[Synthetic geometry question rows]
- - - - -

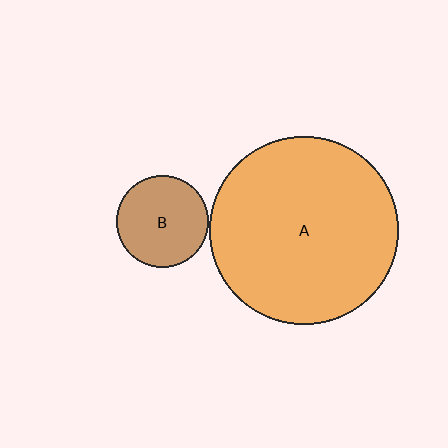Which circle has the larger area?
Circle A (orange).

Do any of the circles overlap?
No, none of the circles overlap.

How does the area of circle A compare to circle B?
Approximately 4.2 times.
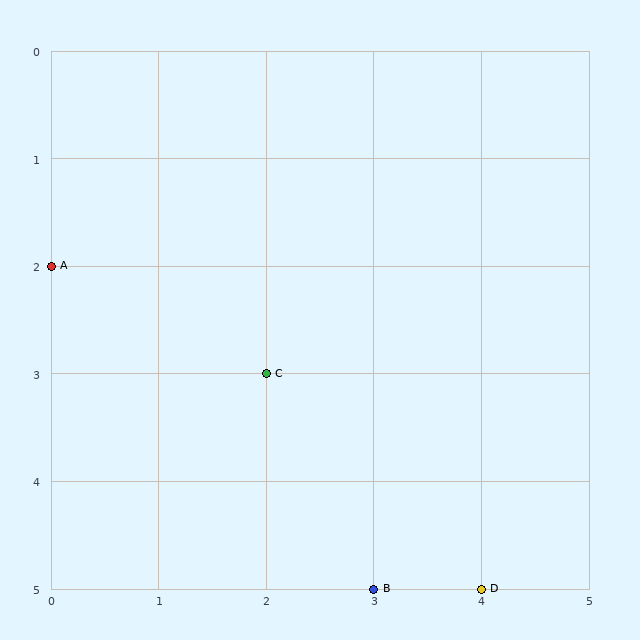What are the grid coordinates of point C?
Point C is at grid coordinates (2, 3).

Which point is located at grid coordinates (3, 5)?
Point B is at (3, 5).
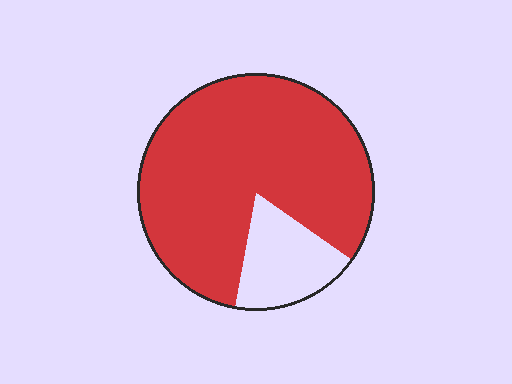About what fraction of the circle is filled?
About five sixths (5/6).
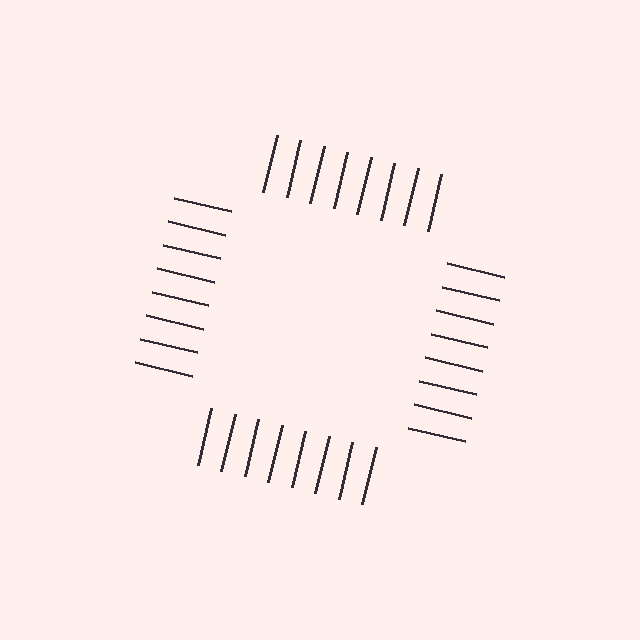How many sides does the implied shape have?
4 sides — the line-ends trace a square.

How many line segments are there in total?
32 — 8 along each of the 4 edges.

- - - - -

Aim> Take the line containing "How does the" and all lines after it to the end of the data above, and reproduce them exactly, leaving out pictures. Nothing else belongs in the copy.

Full response>
How does the area of circle A compare to circle B?
Approximately 4.2 times.
What are the grid coordinates of point C?
Point C is at grid coordinates (2, 3).

Which point is located at grid coordinates (3, 5)?
Point B is at (3, 5).
About what fraction of the circle is filled?
About five sixths (5/6).
How many sides does the implied shape have?
4 sides — the line-ends trace a square.

How many line segments are there in total?
32 — 8 along each of the 4 edges.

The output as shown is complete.